Set down, please, exactly the lines below that run from the line with "How many powers" to the line with "What is the large shape?", both lines included.
════════════════════
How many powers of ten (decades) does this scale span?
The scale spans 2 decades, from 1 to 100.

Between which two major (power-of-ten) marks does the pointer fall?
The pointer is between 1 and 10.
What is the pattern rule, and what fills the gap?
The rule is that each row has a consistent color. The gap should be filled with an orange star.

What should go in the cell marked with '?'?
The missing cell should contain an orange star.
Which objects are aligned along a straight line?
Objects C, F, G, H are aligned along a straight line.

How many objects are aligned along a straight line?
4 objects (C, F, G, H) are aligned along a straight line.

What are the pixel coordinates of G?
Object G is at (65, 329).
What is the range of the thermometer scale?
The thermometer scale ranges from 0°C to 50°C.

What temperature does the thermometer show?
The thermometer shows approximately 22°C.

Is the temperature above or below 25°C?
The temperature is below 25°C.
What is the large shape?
════════════════════
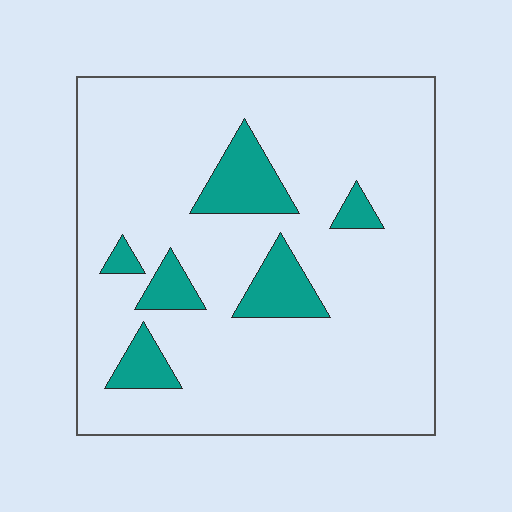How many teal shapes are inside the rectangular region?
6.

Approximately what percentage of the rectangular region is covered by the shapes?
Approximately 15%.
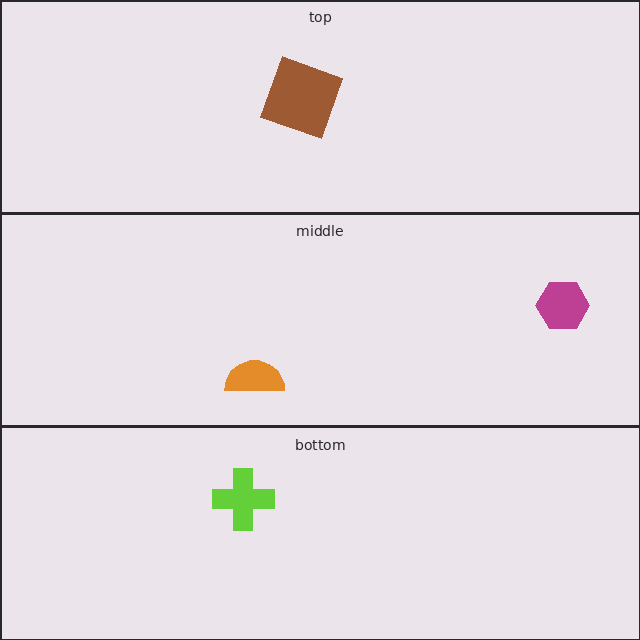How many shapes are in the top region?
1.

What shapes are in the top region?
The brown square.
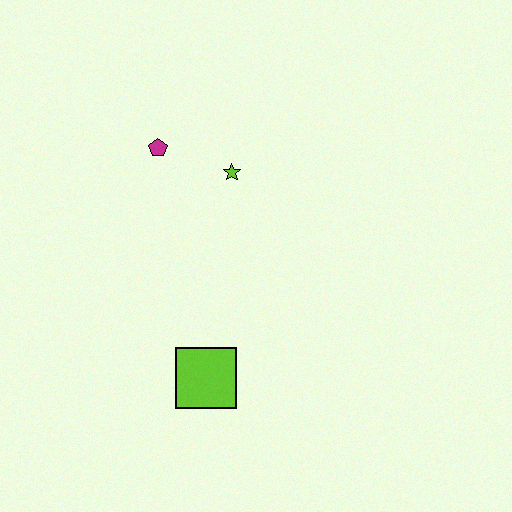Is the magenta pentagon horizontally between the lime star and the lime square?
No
════════════════════
» ANSWER FOR THIS EXERCISE:
How many powers of ten (decades) does this scale span?
The scale spans 2 decades, from 1 to 100.

Between which two major (power-of-ten) marks does the pointer fall?
The pointer is between 1 and 10.
What is the pattern rule, and what fills the gap?
The rule is that each row has a consistent color. The gap should be filled with an orange star.

What should go in the cell marked with '?'?
The missing cell should contain an orange star.
Which objects are aligned along a straight line?
Objects C, F, G, H are aligned along a straight line.

How many objects are aligned along a straight line?
4 objects (C, F, G, H) are aligned along a straight line.

What are the pixel coordinates of G?
Object G is at (65, 329).
What is the range of the thermometer scale?
The thermometer scale ranges from 0°C to 50°C.

What temperature does the thermometer show?
The thermometer shows approximately 22°C.

Is the temperature above or below 25°C?
The temperature is below 25°C.
What is the large shape?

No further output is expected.